Without the images, print all the entries below exactly as given.

[Geometric perception data]
>>>>
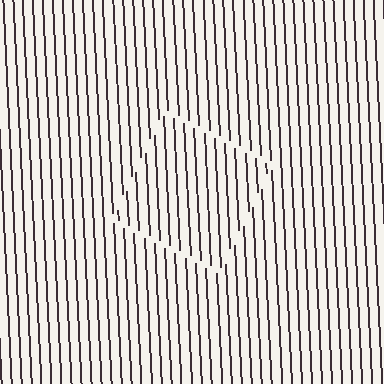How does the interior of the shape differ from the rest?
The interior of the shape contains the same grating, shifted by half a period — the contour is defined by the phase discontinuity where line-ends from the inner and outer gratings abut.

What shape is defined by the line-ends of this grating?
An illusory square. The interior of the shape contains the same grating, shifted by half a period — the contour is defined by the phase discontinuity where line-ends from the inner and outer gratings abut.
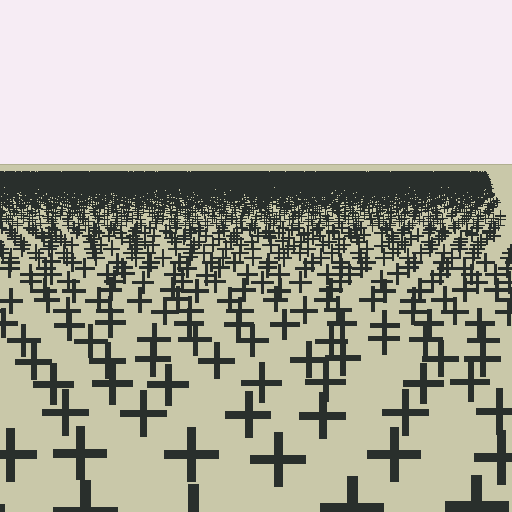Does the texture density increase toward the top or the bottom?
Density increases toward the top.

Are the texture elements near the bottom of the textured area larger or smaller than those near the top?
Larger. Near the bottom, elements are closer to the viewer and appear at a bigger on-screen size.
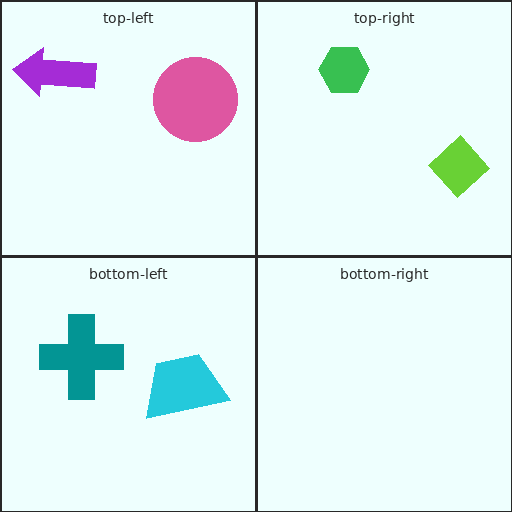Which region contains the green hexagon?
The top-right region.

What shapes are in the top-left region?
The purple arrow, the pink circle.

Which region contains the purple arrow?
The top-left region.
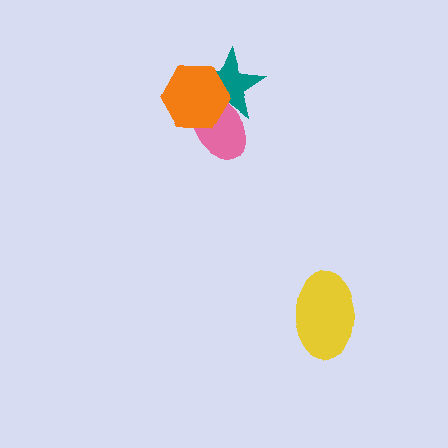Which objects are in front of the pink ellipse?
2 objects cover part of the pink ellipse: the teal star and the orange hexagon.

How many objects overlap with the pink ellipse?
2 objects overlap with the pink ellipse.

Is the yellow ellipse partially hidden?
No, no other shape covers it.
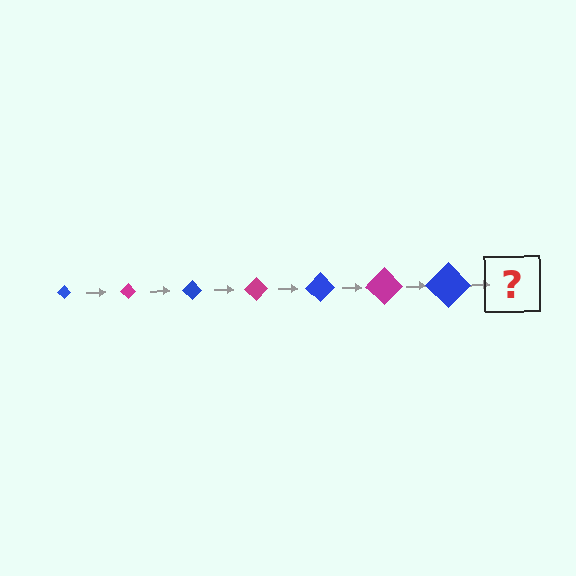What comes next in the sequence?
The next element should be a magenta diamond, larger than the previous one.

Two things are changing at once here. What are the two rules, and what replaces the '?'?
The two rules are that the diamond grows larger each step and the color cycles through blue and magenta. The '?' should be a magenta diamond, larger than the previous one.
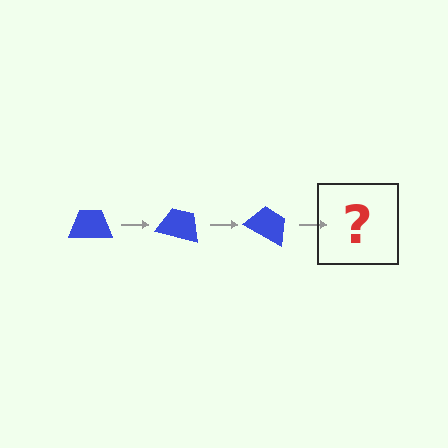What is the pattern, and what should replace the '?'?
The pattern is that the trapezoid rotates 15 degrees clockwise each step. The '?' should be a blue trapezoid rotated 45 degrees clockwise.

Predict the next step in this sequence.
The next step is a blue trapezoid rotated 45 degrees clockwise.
<<<<
Full response —
How does the interior of the shape differ from the rest?
The interior of the shape contains the same grating, shifted by half a period — the contour is defined by the phase discontinuity where line-ends from the inner and outer gratings abut.

What shape is defined by the line-ends of this grating?
An illusory square. The interior of the shape contains the same grating, shifted by half a period — the contour is defined by the phase discontinuity where line-ends from the inner and outer gratings abut.
Does the texture density increase toward the top or the bottom?
Density increases toward the top.

Are the texture elements near the bottom of the textured area larger or smaller than those near the top?
Larger. Near the bottom, elements are closer to the viewer and appear at a bigger on-screen size.
Which region contains the green hexagon?
The top-right region.

What shapes are in the top-left region?
The purple arrow, the pink circle.

Which region contains the purple arrow?
The top-left region.
Which objects are in front of the pink ellipse?
2 objects cover part of the pink ellipse: the teal star and the orange hexagon.

How many objects overlap with the pink ellipse?
2 objects overlap with the pink ellipse.

Is the yellow ellipse partially hidden?
No, no other shape covers it.
What comes next in the sequence?
The next element should be a magenta diamond, larger than the previous one.

Two things are changing at once here. What are the two rules, and what replaces the '?'?
The two rules are that the diamond grows larger each step and the color cycles through blue and magenta. The '?' should be a magenta diamond, larger than the previous one.
What is the pattern, and what should replace the '?'?
The pattern is that the trapezoid rotates 15 degrees clockwise each step. The '?' should be a blue trapezoid rotated 45 degrees clockwise.

Predict the next step in this sequence.
The next step is a blue trapezoid rotated 45 degrees clockwise.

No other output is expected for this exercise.